> [Problem]
Reproduce the listing exactly, with no pictures in your copy.

> [Records for the exercise]

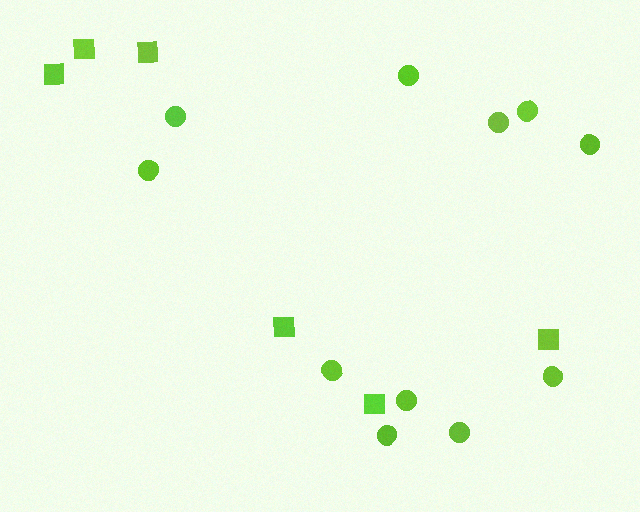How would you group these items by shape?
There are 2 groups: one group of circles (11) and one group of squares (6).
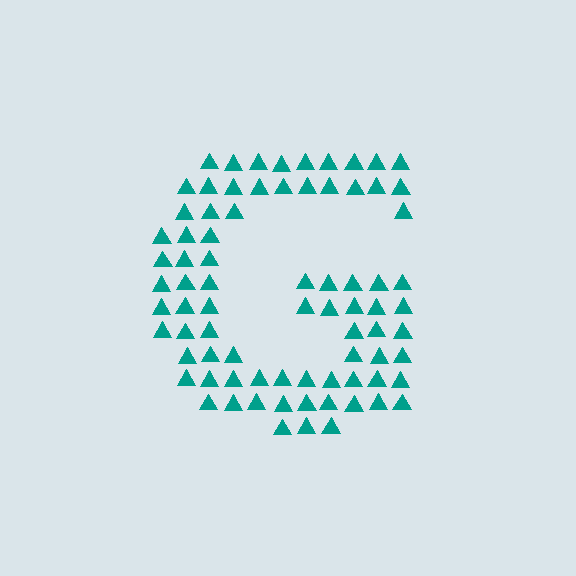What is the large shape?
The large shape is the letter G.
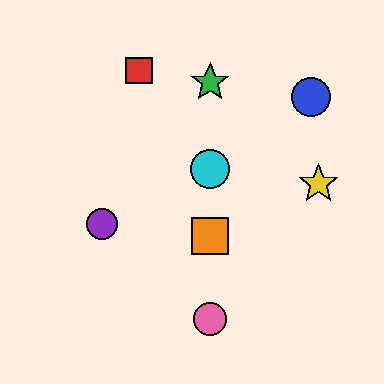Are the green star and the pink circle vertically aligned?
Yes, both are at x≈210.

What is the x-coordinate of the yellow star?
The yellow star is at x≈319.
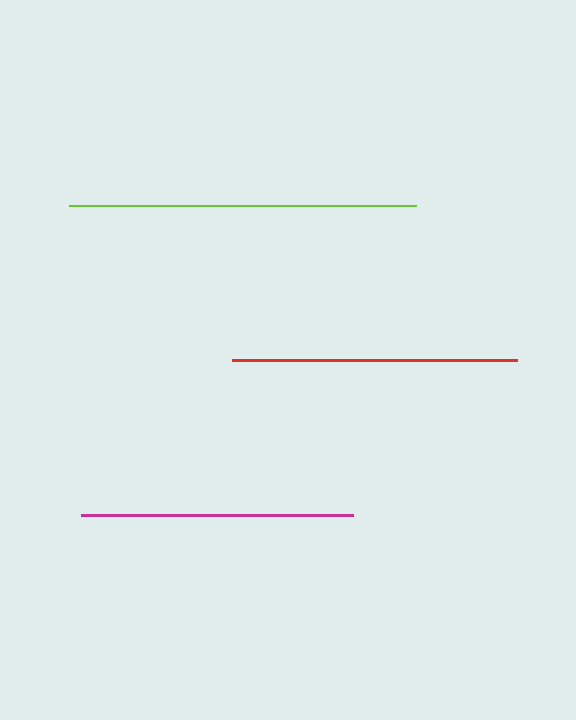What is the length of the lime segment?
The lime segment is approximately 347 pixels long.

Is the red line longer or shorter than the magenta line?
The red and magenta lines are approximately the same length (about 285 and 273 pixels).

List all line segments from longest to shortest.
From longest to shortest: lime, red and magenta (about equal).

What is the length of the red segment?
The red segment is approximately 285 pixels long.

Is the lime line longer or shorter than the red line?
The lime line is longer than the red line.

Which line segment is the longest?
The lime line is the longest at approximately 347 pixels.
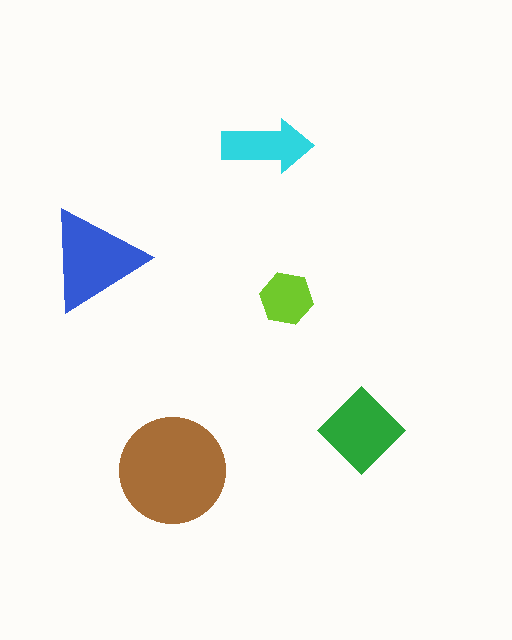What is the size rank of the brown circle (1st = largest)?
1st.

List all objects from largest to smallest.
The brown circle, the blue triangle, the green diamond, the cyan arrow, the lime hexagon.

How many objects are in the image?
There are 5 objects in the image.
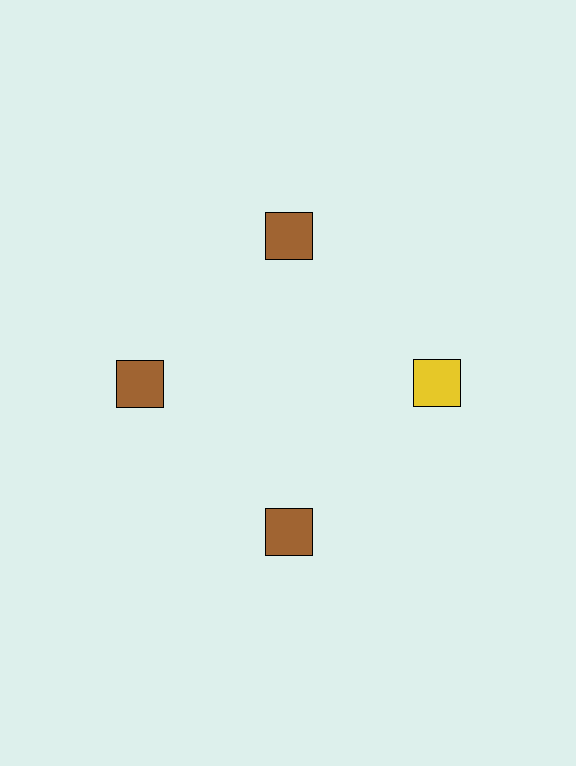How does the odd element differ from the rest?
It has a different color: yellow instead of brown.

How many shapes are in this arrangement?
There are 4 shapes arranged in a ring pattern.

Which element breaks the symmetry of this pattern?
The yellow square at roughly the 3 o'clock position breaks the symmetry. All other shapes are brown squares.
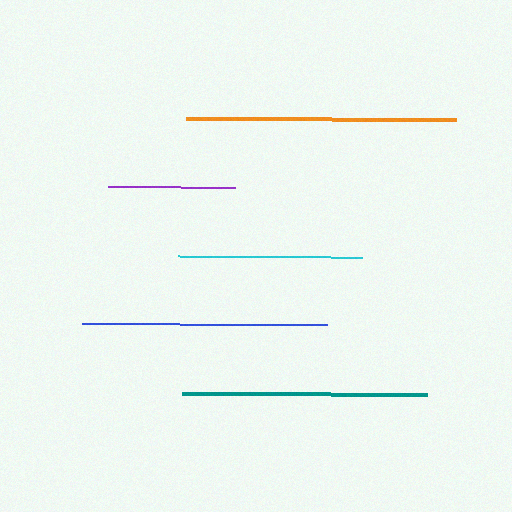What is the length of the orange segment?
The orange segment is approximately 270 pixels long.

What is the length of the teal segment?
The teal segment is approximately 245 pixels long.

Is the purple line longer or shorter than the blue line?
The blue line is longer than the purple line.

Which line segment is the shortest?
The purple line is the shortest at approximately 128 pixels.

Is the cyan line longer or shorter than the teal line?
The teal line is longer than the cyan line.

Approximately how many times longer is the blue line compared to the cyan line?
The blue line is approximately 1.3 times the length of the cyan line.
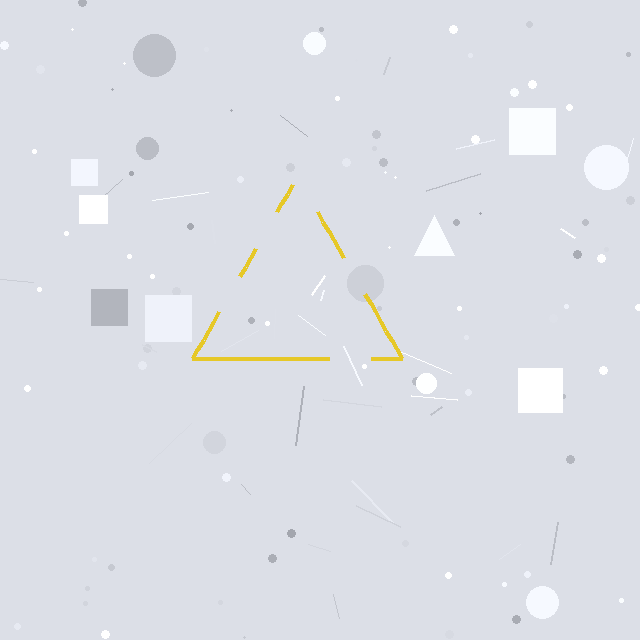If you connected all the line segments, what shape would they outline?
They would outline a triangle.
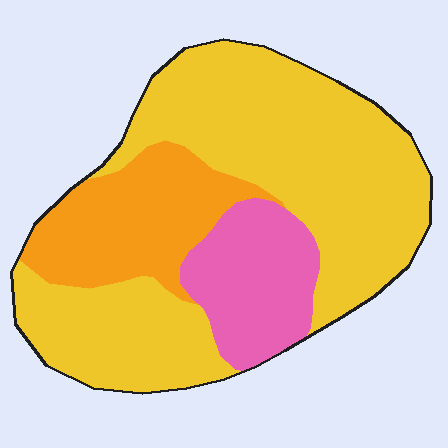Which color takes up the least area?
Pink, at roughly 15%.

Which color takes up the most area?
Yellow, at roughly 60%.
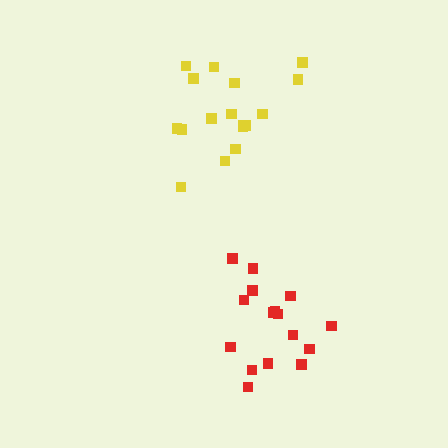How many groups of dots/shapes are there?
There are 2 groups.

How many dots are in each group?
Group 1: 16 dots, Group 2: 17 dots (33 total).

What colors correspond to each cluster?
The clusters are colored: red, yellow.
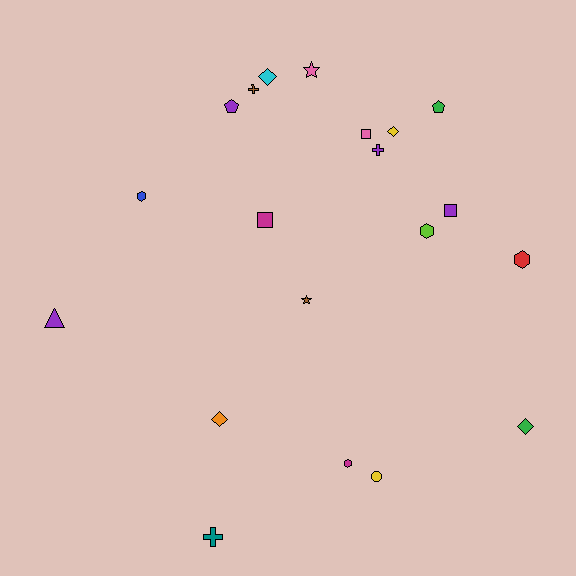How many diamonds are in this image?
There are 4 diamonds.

> [Response to this task]
How would you group these items by shape?
There are 2 groups: one group of circles (11) and one group of squares (6).
What is the large shape?
The large shape is the letter G.
Are the green star and the pink circle vertically aligned?
Yes, both are at x≈210.

What is the x-coordinate of the yellow star?
The yellow star is at x≈319.
What is the length of the lime segment?
The lime segment is approximately 347 pixels long.

Is the red line longer or shorter than the magenta line?
The red and magenta lines are approximately the same length (about 285 and 273 pixels).

List all line segments from longest to shortest.
From longest to shortest: lime, red and magenta (about equal).

What is the length of the red segment?
The red segment is approximately 285 pixels long.

Is the lime line longer or shorter than the red line?
The lime line is longer than the red line.

Which line segment is the longest?
The lime line is the longest at approximately 347 pixels.
What is the size rank of the brown circle (1st = largest)?
1st.

List all objects from largest to smallest.
The brown circle, the blue triangle, the green diamond, the cyan arrow, the lime hexagon.

How many objects are in the image?
There are 5 objects in the image.
How does the odd element differ from the rest?
It has a different color: yellow instead of brown.

How many shapes are in this arrangement?
There are 4 shapes arranged in a ring pattern.

Which element breaks the symmetry of this pattern?
The yellow square at roughly the 3 o'clock position breaks the symmetry. All other shapes are brown squares.
What is the length of the orange segment?
The orange segment is approximately 270 pixels long.

What is the length of the teal segment?
The teal segment is approximately 245 pixels long.

Is the purple line longer or shorter than the blue line?
The blue line is longer than the purple line.

Which line segment is the shortest?
The purple line is the shortest at approximately 128 pixels.

Is the cyan line longer or shorter than the teal line?
The teal line is longer than the cyan line.

Approximately how many times longer is the blue line compared to the cyan line?
The blue line is approximately 1.3 times the length of the cyan line.
If you connected all the line segments, what shape would they outline?
They would outline a triangle.
Which color takes up the least area?
Pink, at roughly 15%.

Which color takes up the most area?
Yellow, at roughly 60%.
How many groups of dots/shapes are there?
There are 2 groups.

How many dots are in each group?
Group 1: 16 dots, Group 2: 17 dots (33 total).

What colors correspond to each cluster?
The clusters are colored: red, yellow.
How many diamonds are in this image?
There are 4 diamonds.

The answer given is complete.